**Task instructions**
All of the material should be reproduced exactly, with pictures left out.

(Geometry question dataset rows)
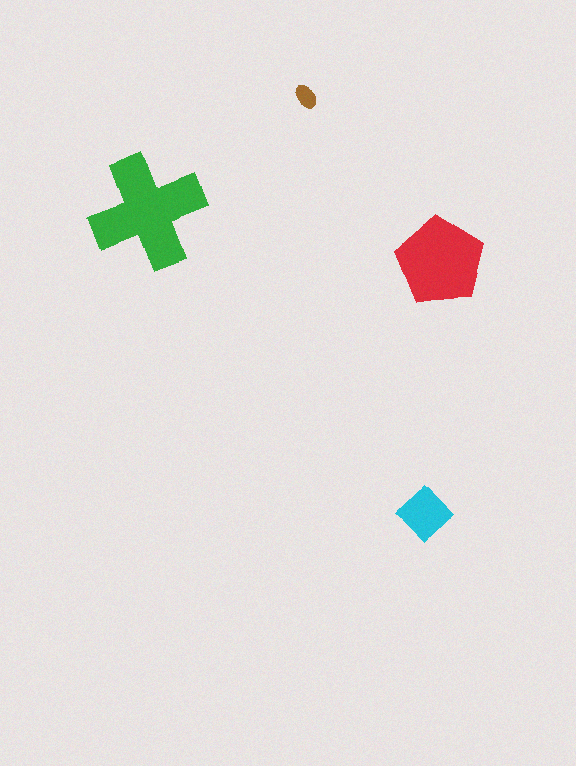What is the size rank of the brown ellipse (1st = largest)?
4th.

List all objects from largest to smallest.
The green cross, the red pentagon, the cyan diamond, the brown ellipse.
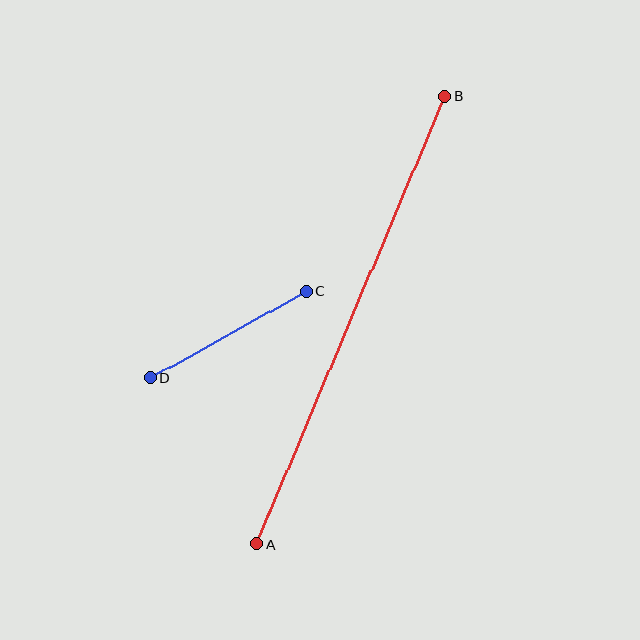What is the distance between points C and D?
The distance is approximately 178 pixels.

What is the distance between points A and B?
The distance is approximately 486 pixels.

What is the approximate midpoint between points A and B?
The midpoint is at approximately (351, 320) pixels.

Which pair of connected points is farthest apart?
Points A and B are farthest apart.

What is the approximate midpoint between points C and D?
The midpoint is at approximately (229, 335) pixels.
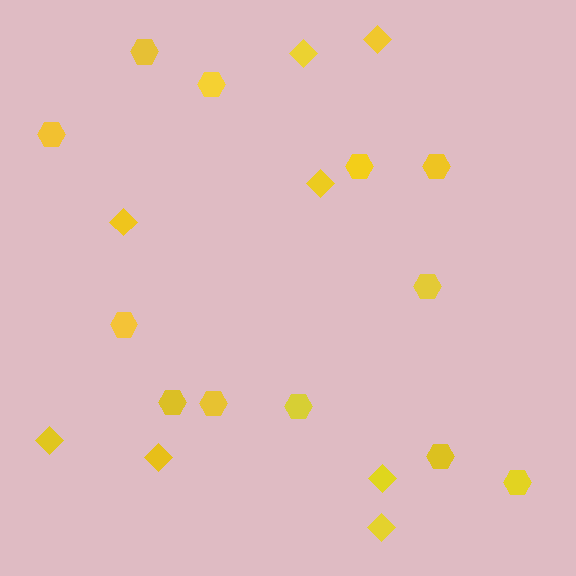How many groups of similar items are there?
There are 2 groups: one group of diamonds (8) and one group of hexagons (12).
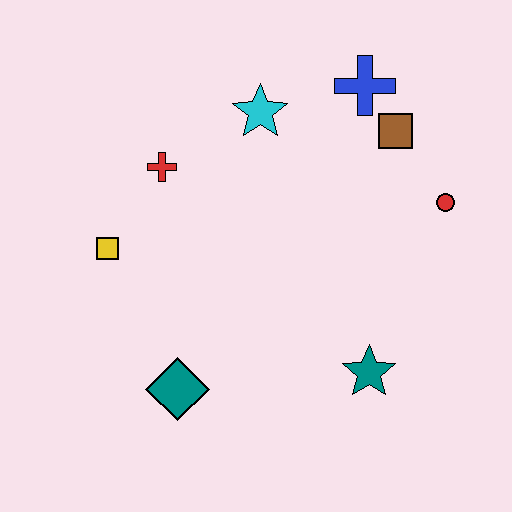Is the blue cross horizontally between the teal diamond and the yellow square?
No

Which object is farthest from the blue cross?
The teal diamond is farthest from the blue cross.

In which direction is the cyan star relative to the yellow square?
The cyan star is to the right of the yellow square.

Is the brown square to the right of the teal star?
Yes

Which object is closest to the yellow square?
The red cross is closest to the yellow square.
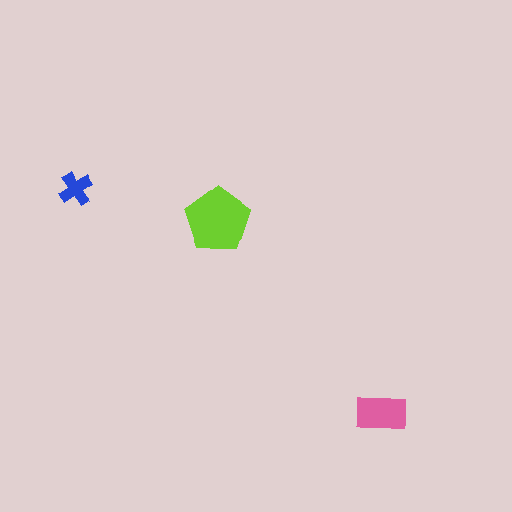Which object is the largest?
The lime pentagon.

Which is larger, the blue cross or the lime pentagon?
The lime pentagon.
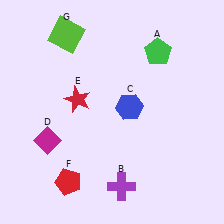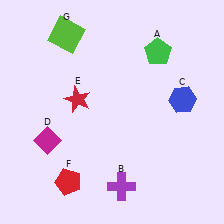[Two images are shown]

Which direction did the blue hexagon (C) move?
The blue hexagon (C) moved right.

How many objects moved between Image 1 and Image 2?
1 object moved between the two images.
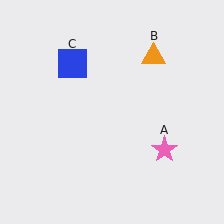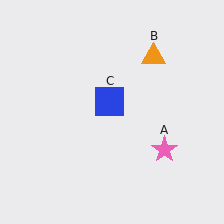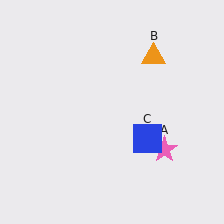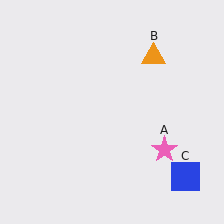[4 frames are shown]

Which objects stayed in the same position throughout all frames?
Pink star (object A) and orange triangle (object B) remained stationary.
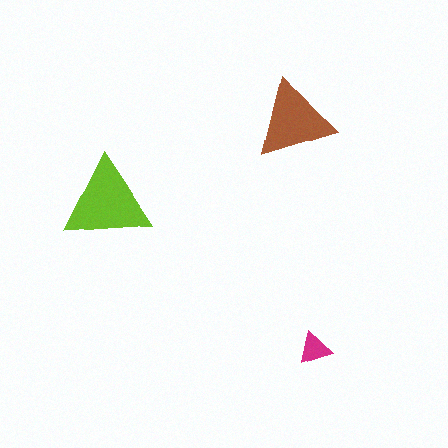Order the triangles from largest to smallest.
the lime one, the brown one, the magenta one.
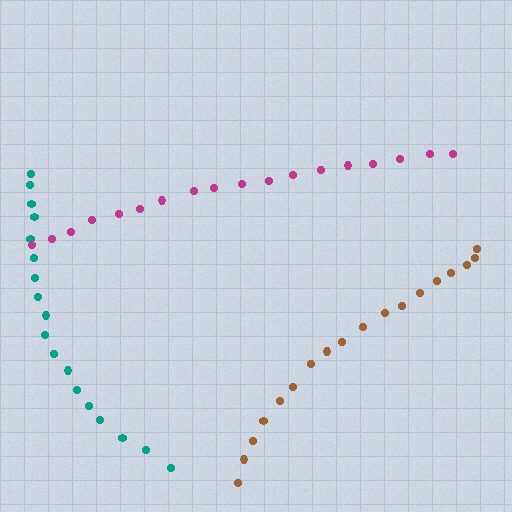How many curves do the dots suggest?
There are 3 distinct paths.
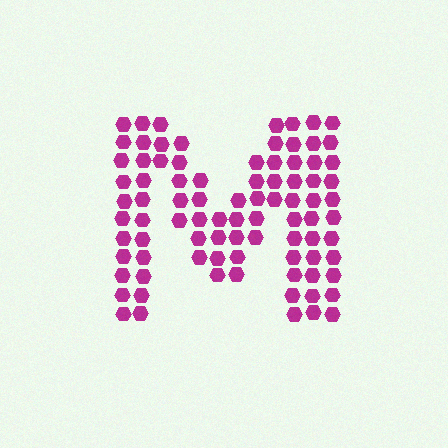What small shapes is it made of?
It is made of small hexagons.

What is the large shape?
The large shape is the letter M.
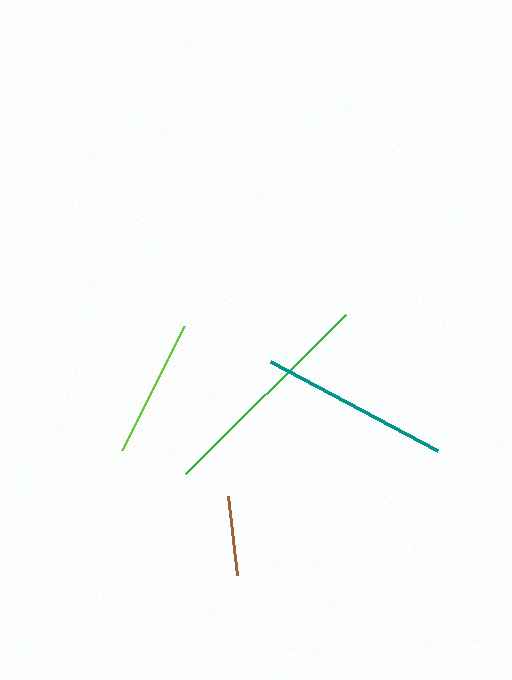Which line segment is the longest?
The green line is the longest at approximately 226 pixels.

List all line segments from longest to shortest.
From longest to shortest: green, teal, lime, brown.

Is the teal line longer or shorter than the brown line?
The teal line is longer than the brown line.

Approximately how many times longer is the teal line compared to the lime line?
The teal line is approximately 1.4 times the length of the lime line.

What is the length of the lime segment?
The lime segment is approximately 138 pixels long.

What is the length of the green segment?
The green segment is approximately 226 pixels long.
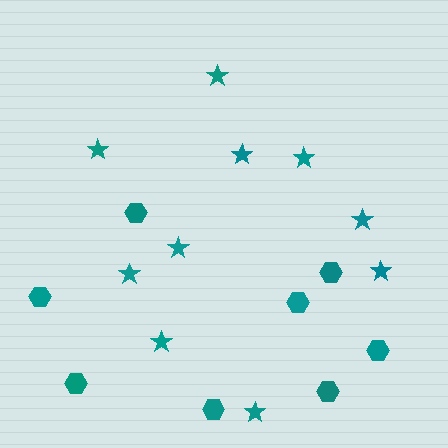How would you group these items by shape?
There are 2 groups: one group of stars (10) and one group of hexagons (8).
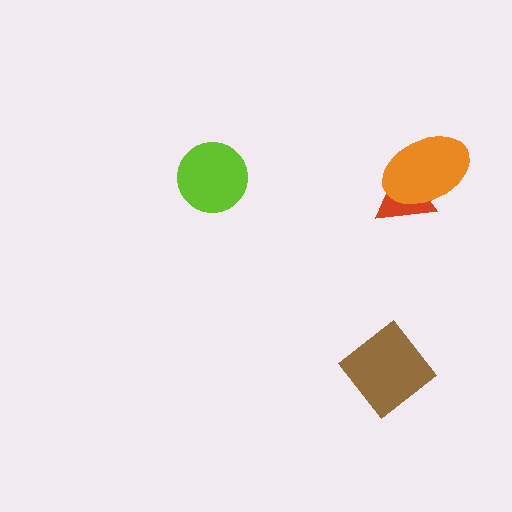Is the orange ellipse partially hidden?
No, no other shape covers it.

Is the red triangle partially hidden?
Yes, it is partially covered by another shape.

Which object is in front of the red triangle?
The orange ellipse is in front of the red triangle.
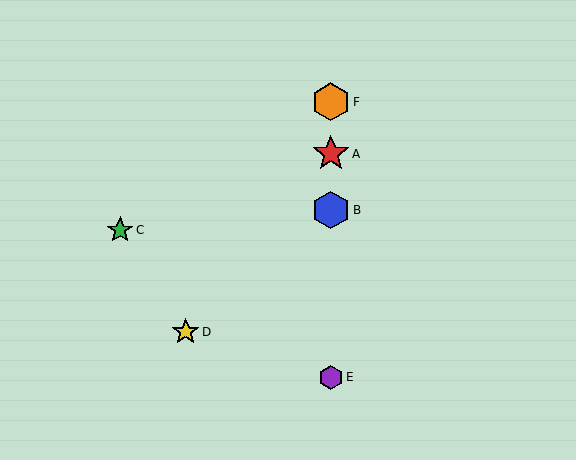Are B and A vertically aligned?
Yes, both are at x≈331.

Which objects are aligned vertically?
Objects A, B, E, F are aligned vertically.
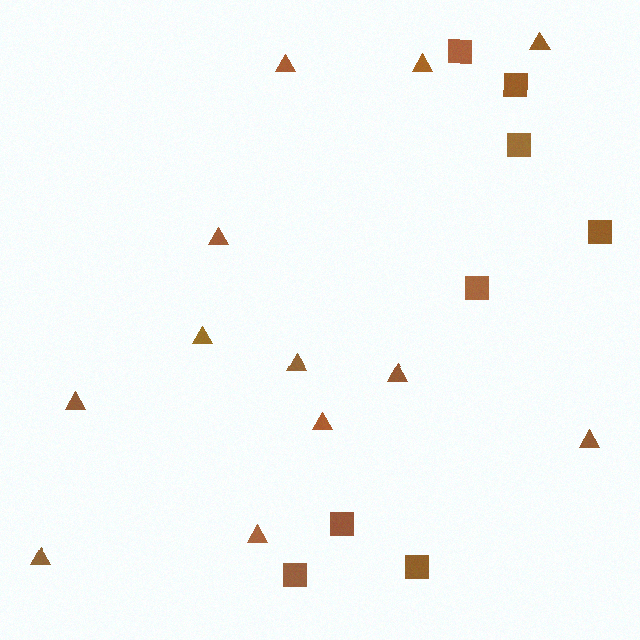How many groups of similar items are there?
There are 2 groups: one group of triangles (12) and one group of squares (8).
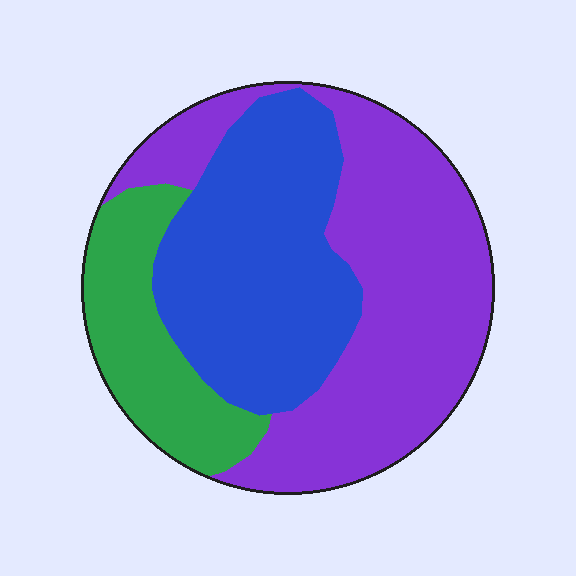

**Task answer**
What is the size rank of the brown ellipse (1st = largest)?
4th.

List all objects from largest to smallest.
The green cross, the red pentagon, the cyan diamond, the brown ellipse.
What is the distance between points C and D?
The distance is approximately 178 pixels.

What is the distance between points A and B?
The distance is approximately 486 pixels.

What is the approximate midpoint between points A and B?
The midpoint is at approximately (351, 320) pixels.

Which pair of connected points is farthest apart?
Points A and B are farthest apart.

What is the approximate midpoint between points C and D?
The midpoint is at approximately (229, 335) pixels.
How many groups of similar items are there?
There are 2 groups: one group of diamonds (8) and one group of hexagons (12).
Is the blue cross horizontally between the teal diamond and the yellow square?
No

Which object is farthest from the blue cross?
The teal diamond is farthest from the blue cross.

In which direction is the cyan star relative to the yellow square?
The cyan star is to the right of the yellow square.

Is the brown square to the right of the teal star?
Yes

Which object is closest to the yellow square?
The red cross is closest to the yellow square.
Which object is the largest?
The lime pentagon.

Which is larger, the blue cross or the lime pentagon?
The lime pentagon.
[Two images are shown]

Which direction did the blue hexagon (C) move?
The blue hexagon (C) moved right.

How many objects moved between Image 1 and Image 2?
1 object moved between the two images.
[4 frames are shown]

Which objects stayed in the same position throughout all frames?
Pink star (object A) and orange triangle (object B) remained stationary.
Order the triangles from largest to smallest.
the lime one, the brown one, the magenta one.
How many curves do the dots suggest?
There are 3 distinct paths.
What small shapes is it made of?
It is made of small hexagons.

What is the large shape?
The large shape is the letter M.
Which line segment is the longest?
The green line is the longest at approximately 226 pixels.

List all line segments from longest to shortest.
From longest to shortest: green, teal, lime, brown.

Is the teal line longer or shorter than the brown line?
The teal line is longer than the brown line.

Approximately how many times longer is the teal line compared to the lime line?
The teal line is approximately 1.4 times the length of the lime line.

What is the length of the lime segment?
The lime segment is approximately 138 pixels long.

What is the length of the green segment?
The green segment is approximately 226 pixels long.
How would you group these items by shape?
There are 2 groups: one group of stars (10) and one group of hexagons (8).
Is the orange ellipse partially hidden?
No, no other shape covers it.

Is the red triangle partially hidden?
Yes, it is partially covered by another shape.

Which object is in front of the red triangle?
The orange ellipse is in front of the red triangle.
Are B and A vertically aligned?
Yes, both are at x≈331.

Which objects are aligned vertically?
Objects A, B, E, F are aligned vertically.
How many groups of similar items are there?
There are 2 groups: one group of triangles (12) and one group of squares (8).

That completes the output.